» Raw data

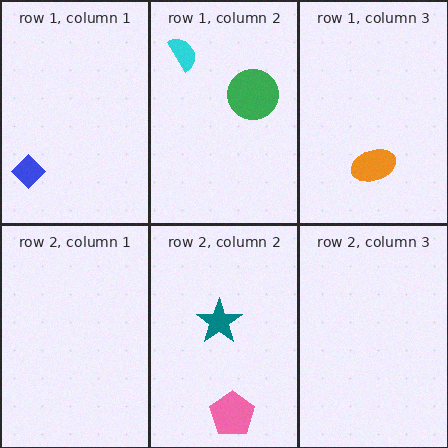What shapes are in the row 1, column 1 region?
The blue diamond.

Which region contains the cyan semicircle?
The row 1, column 2 region.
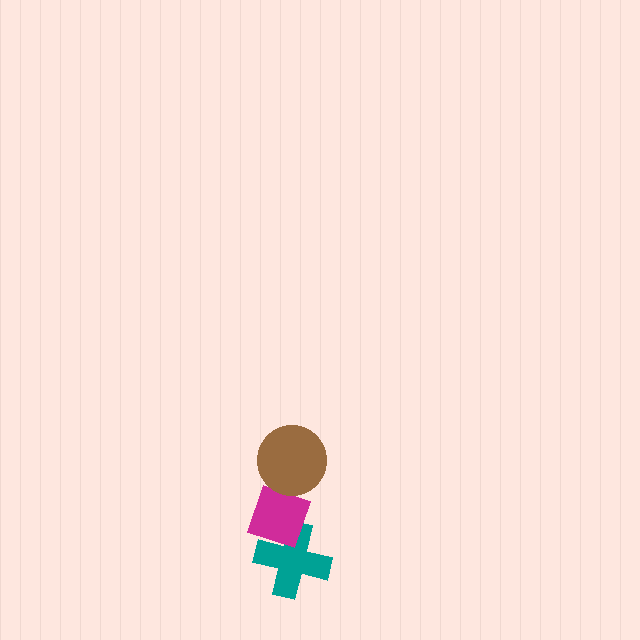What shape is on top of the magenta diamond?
The brown circle is on top of the magenta diamond.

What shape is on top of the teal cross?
The magenta diamond is on top of the teal cross.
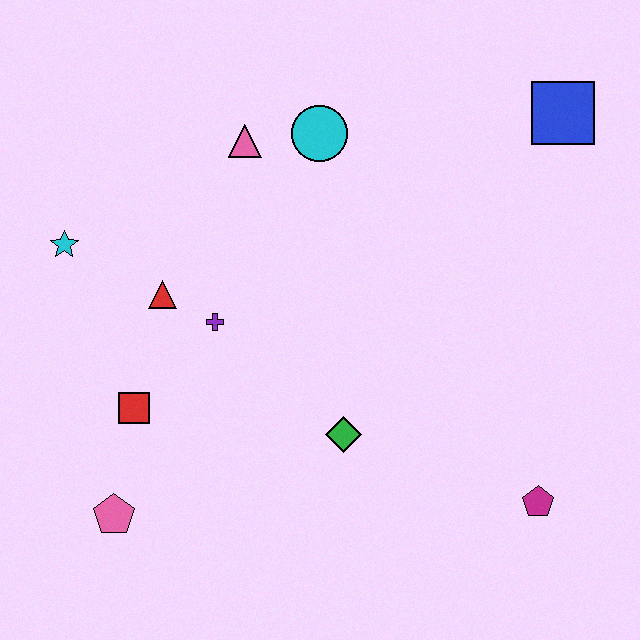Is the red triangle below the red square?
No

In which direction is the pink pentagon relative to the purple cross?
The pink pentagon is below the purple cross.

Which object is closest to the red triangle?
The purple cross is closest to the red triangle.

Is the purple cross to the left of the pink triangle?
Yes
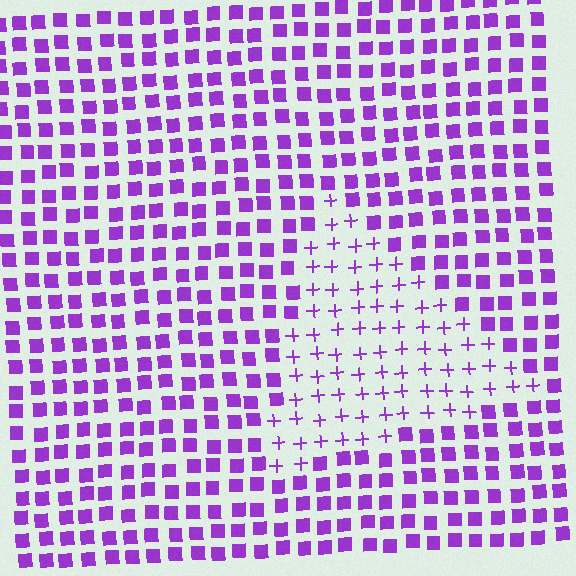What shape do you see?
I see a triangle.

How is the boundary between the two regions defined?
The boundary is defined by a change in element shape: plus signs inside vs. squares outside. All elements share the same color and spacing.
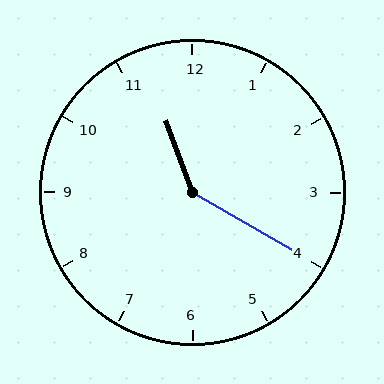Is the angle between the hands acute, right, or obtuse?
It is obtuse.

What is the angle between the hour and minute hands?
Approximately 140 degrees.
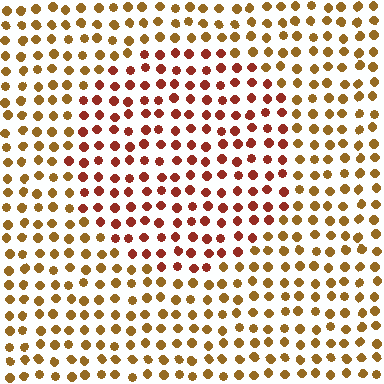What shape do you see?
I see a circle.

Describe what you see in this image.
The image is filled with small brown elements in a uniform arrangement. A circle-shaped region is visible where the elements are tinted to a slightly different hue, forming a subtle color boundary.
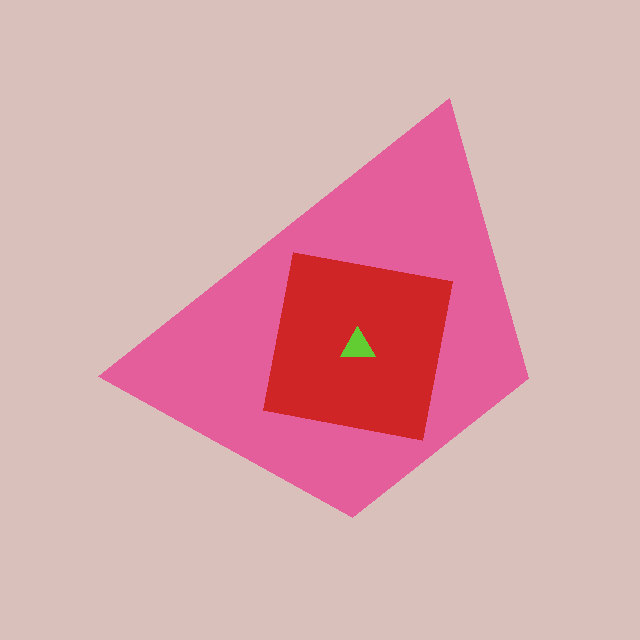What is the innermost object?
The lime triangle.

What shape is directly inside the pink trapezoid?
The red square.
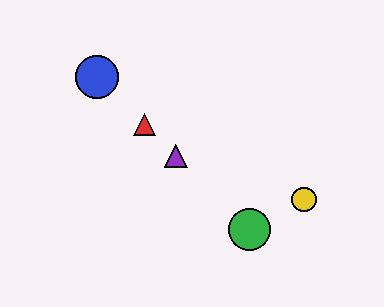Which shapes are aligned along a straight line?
The red triangle, the blue circle, the green circle, the purple triangle are aligned along a straight line.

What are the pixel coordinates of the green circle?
The green circle is at (249, 229).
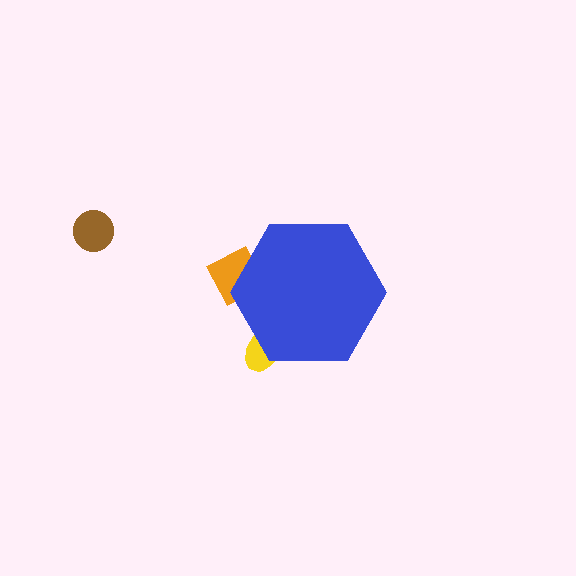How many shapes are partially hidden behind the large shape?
2 shapes are partially hidden.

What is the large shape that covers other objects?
A blue hexagon.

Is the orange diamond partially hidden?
Yes, the orange diamond is partially hidden behind the blue hexagon.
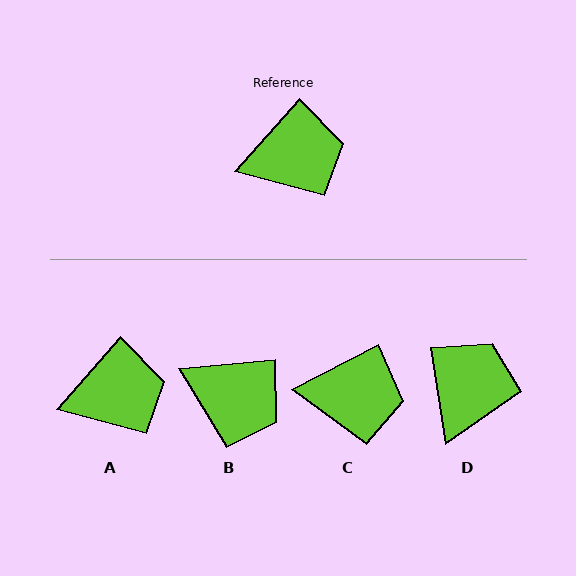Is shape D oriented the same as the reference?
No, it is off by about 50 degrees.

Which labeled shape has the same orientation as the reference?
A.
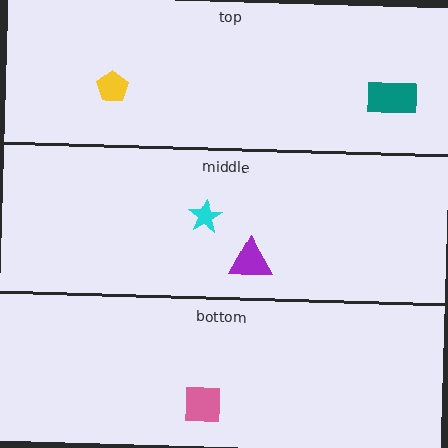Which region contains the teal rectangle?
The top region.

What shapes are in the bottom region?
The pink square.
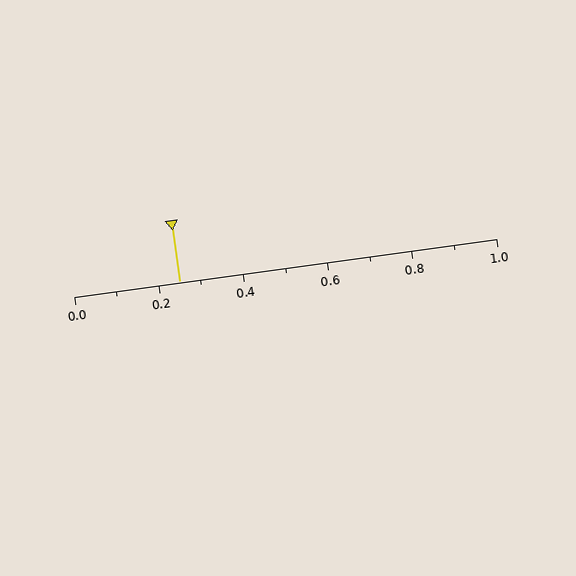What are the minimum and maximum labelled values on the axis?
The axis runs from 0.0 to 1.0.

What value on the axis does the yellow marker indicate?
The marker indicates approximately 0.25.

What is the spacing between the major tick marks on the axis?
The major ticks are spaced 0.2 apart.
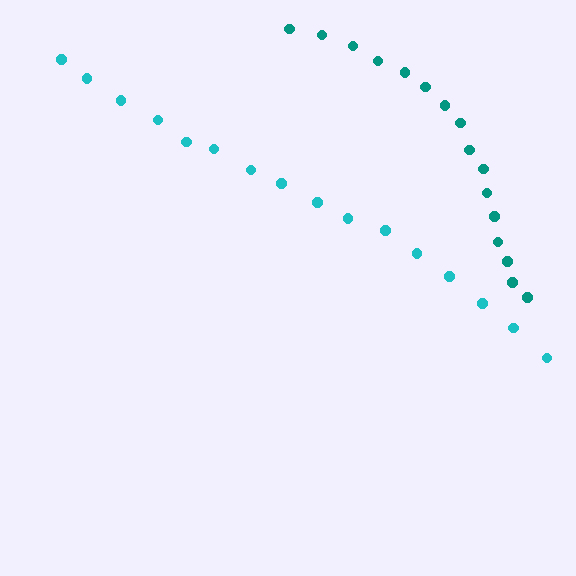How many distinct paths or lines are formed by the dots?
There are 2 distinct paths.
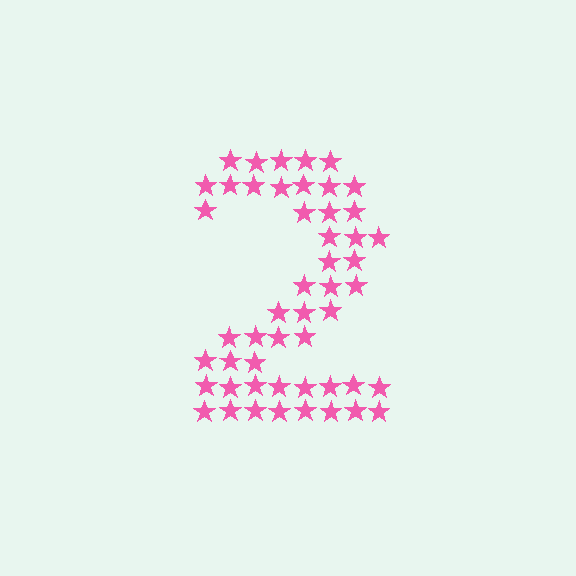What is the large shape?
The large shape is the digit 2.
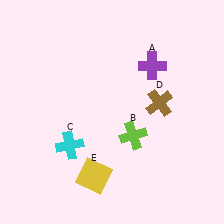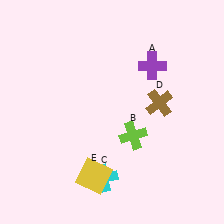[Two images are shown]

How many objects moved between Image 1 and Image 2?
1 object moved between the two images.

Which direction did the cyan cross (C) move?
The cyan cross (C) moved down and to the right.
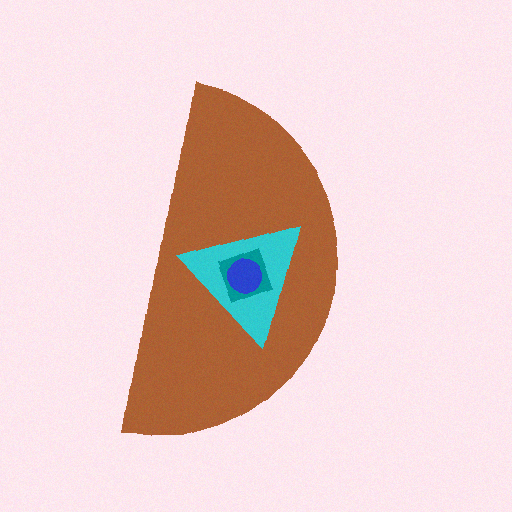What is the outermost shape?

» Short problem
Take the entries shown above and quote them verbatim, passing over the pictures.

» Answer to this exercise
What shapes are in the row 1, column 1 region?
The blue diamond.

Which region contains the cyan semicircle?
The row 1, column 2 region.
What shape is on top of the magenta diamond?
The brown circle is on top of the magenta diamond.

What shape is on top of the teal cross?
The magenta diamond is on top of the teal cross.
Is the red triangle below the red square?
No

In which direction is the pink pentagon relative to the purple cross?
The pink pentagon is below the purple cross.

Which object is closest to the red triangle?
The purple cross is closest to the red triangle.

Is the purple cross to the left of the pink triangle?
Yes
What shape do you see?
I see a triangle.

How is the boundary between the two regions defined?
The boundary is defined by a change in element shape: plus signs inside vs. squares outside. All elements share the same color and spacing.
Is the angle between the hands acute, right, or obtuse?
It is obtuse.

What is the angle between the hour and minute hands?
Approximately 140 degrees.
What shape do you see?
I see a circle.

Describe what you see in this image.
The image is filled with small brown elements in a uniform arrangement. A circle-shaped region is visible where the elements are tinted to a slightly different hue, forming a subtle color boundary.
What is the innermost object?
The lime triangle.

What shape is directly inside the pink trapezoid?
The red square.
Which shapes are aligned along a straight line?
The red triangle, the blue circle, the green circle, the purple triangle are aligned along a straight line.

What are the pixel coordinates of the green circle?
The green circle is at (249, 229).
How many shapes are partially hidden behind the large shape?
2 shapes are partially hidden.

What is the large shape that covers other objects?
A blue hexagon.

Is the orange diamond partially hidden?
Yes, the orange diamond is partially hidden behind the blue hexagon.
Is shape D oriented the same as the reference?
No, it is off by about 50 degrees.

Which labeled shape has the same orientation as the reference?
A.
Which region contains the teal rectangle?
The top region.

What shapes are in the bottom region?
The pink square.
What are the minimum and maximum labelled values on the axis?
The axis runs from 0.0 to 1.0.

What value on the axis does the yellow marker indicate?
The marker indicates approximately 0.25.

What is the spacing between the major tick marks on the axis?
The major ticks are spaced 0.2 apart.
How many distinct paths or lines are formed by the dots?
There are 2 distinct paths.
What is the large shape?
The large shape is the digit 2.
[Two images are shown]

How many objects moved between Image 1 and Image 2?
1 object moved between the two images.

Which direction did the cyan cross (C) move?
The cyan cross (C) moved down and to the right.
What is the outermost shape?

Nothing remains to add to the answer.